What the task asks - Write out every line of the material exactly as it appears.

Dataset items:
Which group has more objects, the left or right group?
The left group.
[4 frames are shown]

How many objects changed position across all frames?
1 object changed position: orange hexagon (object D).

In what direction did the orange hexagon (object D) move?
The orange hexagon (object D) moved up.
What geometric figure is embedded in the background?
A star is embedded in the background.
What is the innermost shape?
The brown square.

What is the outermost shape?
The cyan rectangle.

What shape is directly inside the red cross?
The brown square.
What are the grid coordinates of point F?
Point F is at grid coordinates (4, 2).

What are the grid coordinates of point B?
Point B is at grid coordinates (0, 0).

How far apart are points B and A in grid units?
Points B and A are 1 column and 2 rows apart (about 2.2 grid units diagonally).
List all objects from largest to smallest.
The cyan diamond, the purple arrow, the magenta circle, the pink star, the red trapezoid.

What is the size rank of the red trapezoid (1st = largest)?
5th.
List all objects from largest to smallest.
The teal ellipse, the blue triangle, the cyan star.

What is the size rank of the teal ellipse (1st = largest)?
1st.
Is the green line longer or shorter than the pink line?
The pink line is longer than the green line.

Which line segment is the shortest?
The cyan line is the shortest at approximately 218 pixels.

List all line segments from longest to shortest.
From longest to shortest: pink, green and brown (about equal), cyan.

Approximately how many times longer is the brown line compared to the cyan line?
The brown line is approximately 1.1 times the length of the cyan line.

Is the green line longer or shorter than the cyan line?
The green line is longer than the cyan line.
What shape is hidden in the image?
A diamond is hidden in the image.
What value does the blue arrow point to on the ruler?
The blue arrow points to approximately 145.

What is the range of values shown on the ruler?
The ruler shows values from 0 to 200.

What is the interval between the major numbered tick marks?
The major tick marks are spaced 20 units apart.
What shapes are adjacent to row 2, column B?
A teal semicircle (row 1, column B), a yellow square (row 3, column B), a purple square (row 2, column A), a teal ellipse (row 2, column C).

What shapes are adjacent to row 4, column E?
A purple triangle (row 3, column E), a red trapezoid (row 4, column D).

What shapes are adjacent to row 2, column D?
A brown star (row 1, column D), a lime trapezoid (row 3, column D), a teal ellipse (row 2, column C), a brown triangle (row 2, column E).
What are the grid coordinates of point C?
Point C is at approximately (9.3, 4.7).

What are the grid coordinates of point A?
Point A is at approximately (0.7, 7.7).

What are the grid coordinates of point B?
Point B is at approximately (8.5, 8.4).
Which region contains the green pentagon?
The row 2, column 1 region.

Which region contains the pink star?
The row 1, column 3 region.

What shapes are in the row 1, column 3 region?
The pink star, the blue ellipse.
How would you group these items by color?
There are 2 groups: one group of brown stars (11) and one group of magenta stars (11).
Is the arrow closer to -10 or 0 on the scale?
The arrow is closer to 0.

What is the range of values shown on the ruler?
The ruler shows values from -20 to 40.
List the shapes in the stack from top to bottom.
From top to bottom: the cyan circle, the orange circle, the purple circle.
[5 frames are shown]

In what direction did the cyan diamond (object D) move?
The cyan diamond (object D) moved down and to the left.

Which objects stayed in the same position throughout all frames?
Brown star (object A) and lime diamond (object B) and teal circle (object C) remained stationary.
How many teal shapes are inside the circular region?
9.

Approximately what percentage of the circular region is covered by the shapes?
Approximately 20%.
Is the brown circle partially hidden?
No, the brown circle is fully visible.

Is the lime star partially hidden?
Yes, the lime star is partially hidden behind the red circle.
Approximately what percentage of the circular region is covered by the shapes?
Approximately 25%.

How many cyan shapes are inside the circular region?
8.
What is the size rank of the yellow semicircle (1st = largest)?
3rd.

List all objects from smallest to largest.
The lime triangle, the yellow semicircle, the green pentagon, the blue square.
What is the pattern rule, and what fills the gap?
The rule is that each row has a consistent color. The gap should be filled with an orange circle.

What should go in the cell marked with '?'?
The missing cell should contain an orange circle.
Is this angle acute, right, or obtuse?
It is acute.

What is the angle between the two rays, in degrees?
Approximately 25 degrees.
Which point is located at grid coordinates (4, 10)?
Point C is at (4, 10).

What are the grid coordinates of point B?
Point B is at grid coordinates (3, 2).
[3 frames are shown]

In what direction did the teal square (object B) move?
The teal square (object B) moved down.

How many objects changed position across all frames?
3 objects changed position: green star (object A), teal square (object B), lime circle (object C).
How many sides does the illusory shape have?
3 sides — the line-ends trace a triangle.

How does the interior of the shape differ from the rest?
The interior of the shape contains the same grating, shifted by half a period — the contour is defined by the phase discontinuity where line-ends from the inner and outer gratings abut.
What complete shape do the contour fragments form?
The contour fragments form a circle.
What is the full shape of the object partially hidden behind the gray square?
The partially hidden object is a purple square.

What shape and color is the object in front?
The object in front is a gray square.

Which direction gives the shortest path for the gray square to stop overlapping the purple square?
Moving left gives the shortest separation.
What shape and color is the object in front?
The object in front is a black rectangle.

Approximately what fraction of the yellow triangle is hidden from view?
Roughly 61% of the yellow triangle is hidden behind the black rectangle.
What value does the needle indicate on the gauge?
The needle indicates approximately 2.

Response to the task -
Which group has more objects, the left or right group?
The left group.
[4 frames are shown]

How many objects changed position across all frames?
1 object changed position: orange hexagon (object D).

In what direction did the orange hexagon (object D) move?
The orange hexagon (object D) moved up.
What geometric figure is embedded in the background?
A star is embedded in the background.
What is the innermost shape?
The brown square.

What is the outermost shape?
The cyan rectangle.

What shape is directly inside the red cross?
The brown square.
What are the grid coordinates of point F?
Point F is at grid coordinates (4, 2).

What are the grid coordinates of point B?
Point B is at grid coordinates (0, 0).

How far apart are points B and A in grid units?
Points B and A are 1 column and 2 rows apart (about 2.2 grid units diagonally).
List all objects from largest to smallest.
The cyan diamond, the purple arrow, the magenta circle, the pink star, the red trapezoid.

What is the size rank of the red trapezoid (1st = largest)?
5th.
List all objects from largest to smallest.
The teal ellipse, the blue triangle, the cyan star.

What is the size rank of the teal ellipse (1st = largest)?
1st.
Is the green line longer or shorter than the pink line?
The pink line is longer than the green line.

Which line segment is the shortest?
The cyan line is the shortest at approximately 218 pixels.

List all line segments from longest to shortest.
From longest to shortest: pink, green and brown (about equal), cyan.

Approximately how many times longer is the brown line compared to the cyan line?
The brown line is approximately 1.1 times the length of the cyan line.

Is the green line longer or shorter than the cyan line?
The green line is longer than the cyan line.
What shape is hidden in the image?
A diamond is hidden in the image.
What value does the blue arrow point to on the ruler?
The blue arrow points to approximately 145.

What is the range of values shown on the ruler?
The ruler shows values from 0 to 200.

What is the interval between the major numbered tick marks?
The major tick marks are spaced 20 units apart.
What shapes are adjacent to row 2, column B?
A teal semicircle (row 1, column B), a yellow square (row 3, column B), a purple square (row 2, column A), a teal ellipse (row 2, column C).

What shapes are adjacent to row 4, column E?
A purple triangle (row 3, column E), a red trapezoid (row 4, column D).

What shapes are adjacent to row 2, column D?
A brown star (row 1, column D), a lime trapezoid (row 3, column D), a teal ellipse (row 2, column C), a brown triangle (row 2, column E).
What are the grid coordinates of point C?
Point C is at approximately (9.3, 4.7).

What are the grid coordinates of point A?
Point A is at approximately (0.7, 7.7).

What are the grid coordinates of point B?
Point B is at approximately (8.5, 8.4).
Which region contains the green pentagon?
The row 2, column 1 region.

Which region contains the pink star?
The row 1, column 3 region.

What shapes are in the row 1, column 3 region?
The pink star, the blue ellipse.
How would you group these items by color?
There are 2 groups: one group of brown stars (11) and one group of magenta stars (11).
Is the arrow closer to -10 or 0 on the scale?
The arrow is closer to 0.

What is the range of values shown on the ruler?
The ruler shows values from -20 to 40.
List the shapes in the stack from top to bottom.
From top to bottom: the cyan circle, the orange circle, the purple circle.
[5 frames are shown]

In what direction did the cyan diamond (object D) move?
The cyan diamond (object D) moved down and to the left.

Which objects stayed in the same position throughout all frames?
Brown star (object A) and lime diamond (object B) and teal circle (object C) remained stationary.
How many teal shapes are inside the circular region?
9.

Approximately what percentage of the circular region is covered by the shapes?
Approximately 20%.
Is the brown circle partially hidden?
No, the brown circle is fully visible.

Is the lime star partially hidden?
Yes, the lime star is partially hidden behind the red circle.
Approximately what percentage of the circular region is covered by the shapes?
Approximately 25%.

How many cyan shapes are inside the circular region?
8.
What is the size rank of the yellow semicircle (1st = largest)?
3rd.

List all objects from smallest to largest.
The lime triangle, the yellow semicircle, the green pentagon, the blue square.
What is the pattern rule, and what fills the gap?
The rule is that each row has a consistent color. The gap should be filled with an orange circle.

What should go in the cell marked with '?'?
The missing cell should contain an orange circle.
Is this angle acute, right, or obtuse?
It is acute.

What is the angle between the two rays, in degrees?
Approximately 25 degrees.
Which point is located at grid coordinates (4, 10)?
Point C is at (4, 10).

What are the grid coordinates of point B?
Point B is at grid coordinates (3, 2).
[3 frames are shown]

In what direction did the teal square (object B) move?
The teal square (object B) moved down.

How many objects changed position across all frames?
3 objects changed position: green star (object A), teal square (object B), lime circle (object C).
How many sides does the illusory shape have?
3 sides — the line-ends trace a triangle.

How does the interior of the shape differ from the rest?
The interior of the shape contains the same grating, shifted by half a period — the contour is defined by the phase discontinuity where line-ends from the inner and outer gratings abut.
What complete shape do the contour fragments form?
The contour fragments form a circle.
What is the full shape of the object partially hidden behind the gray square?
The partially hidden object is a purple square.

What shape and color is the object in front?
The object in front is a gray square.

Which direction gives the shortest path for the gray square to stop overlapping the purple square?
Moving left gives the shortest separation.
What shape and color is the object in front?
The object in front is a black rectangle.

Approximately what fraction of the yellow triangle is hidden from view?
Roughly 61% of the yellow triangle is hidden behind the black rectangle.
What value does the needle indicate on the gauge?
The needle indicates approximately 2.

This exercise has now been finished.